[Entries on shapes shown in images]
⁂

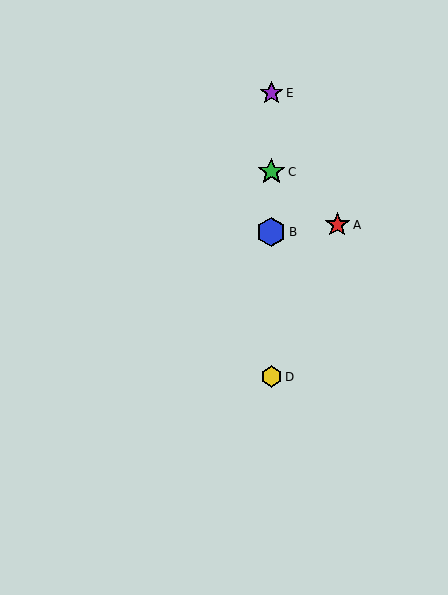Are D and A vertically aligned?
No, D is at x≈271 and A is at x≈337.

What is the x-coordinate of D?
Object D is at x≈271.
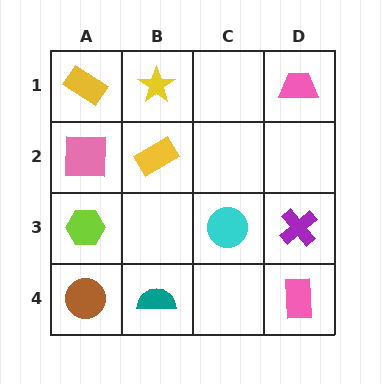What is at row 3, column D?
A purple cross.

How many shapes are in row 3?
3 shapes.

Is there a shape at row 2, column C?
No, that cell is empty.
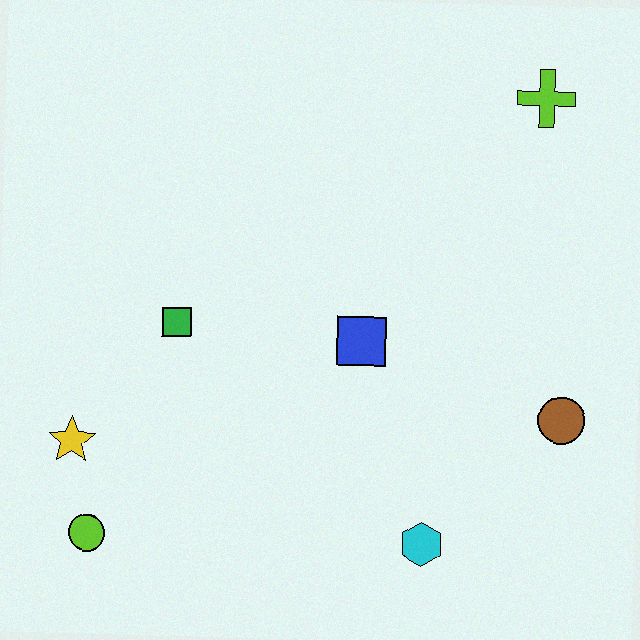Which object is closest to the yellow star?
The lime circle is closest to the yellow star.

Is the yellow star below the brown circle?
Yes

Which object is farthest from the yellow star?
The lime cross is farthest from the yellow star.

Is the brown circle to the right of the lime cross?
Yes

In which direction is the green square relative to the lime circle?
The green square is above the lime circle.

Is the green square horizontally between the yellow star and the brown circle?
Yes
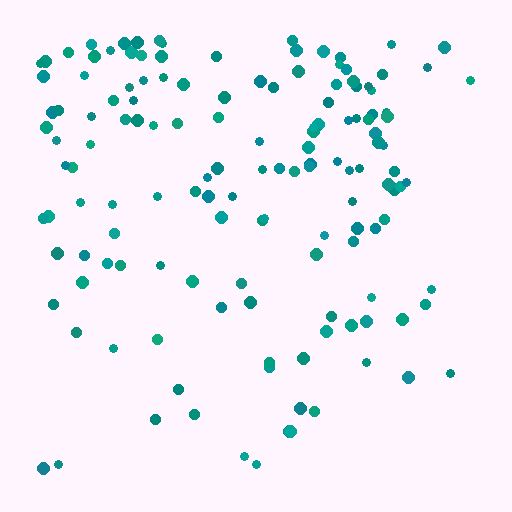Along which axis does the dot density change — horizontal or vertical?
Vertical.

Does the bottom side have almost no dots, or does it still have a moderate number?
Still a moderate number, just noticeably fewer than the top.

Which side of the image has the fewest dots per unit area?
The bottom.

⁂

YOUR GOAL:
Every record gets retyped exactly; no picture goes into the copy.

WRITTEN SOLUTION:
Are D and A vertically aligned?
No, D is at x≈271 and A is at x≈337.

What is the x-coordinate of D?
Object D is at x≈271.
What is at row 3, column D?
A purple cross.

How many shapes are in row 3?
3 shapes.

Is there a shape at row 2, column C?
No, that cell is empty.
Which object is closest to the yellow star?
The lime circle is closest to the yellow star.

Is the yellow star below the brown circle?
Yes

Which object is farthest from the yellow star?
The lime cross is farthest from the yellow star.

Is the brown circle to the right of the lime cross?
Yes

In which direction is the green square relative to the lime circle?
The green square is above the lime circle.

Is the green square horizontally between the yellow star and the brown circle?
Yes
Along which axis does the dot density change — horizontal or vertical?
Vertical.

Does the bottom side have almost no dots, or does it still have a moderate number?
Still a moderate number, just noticeably fewer than the top.

Which side of the image has the fewest dots per unit area?
The bottom.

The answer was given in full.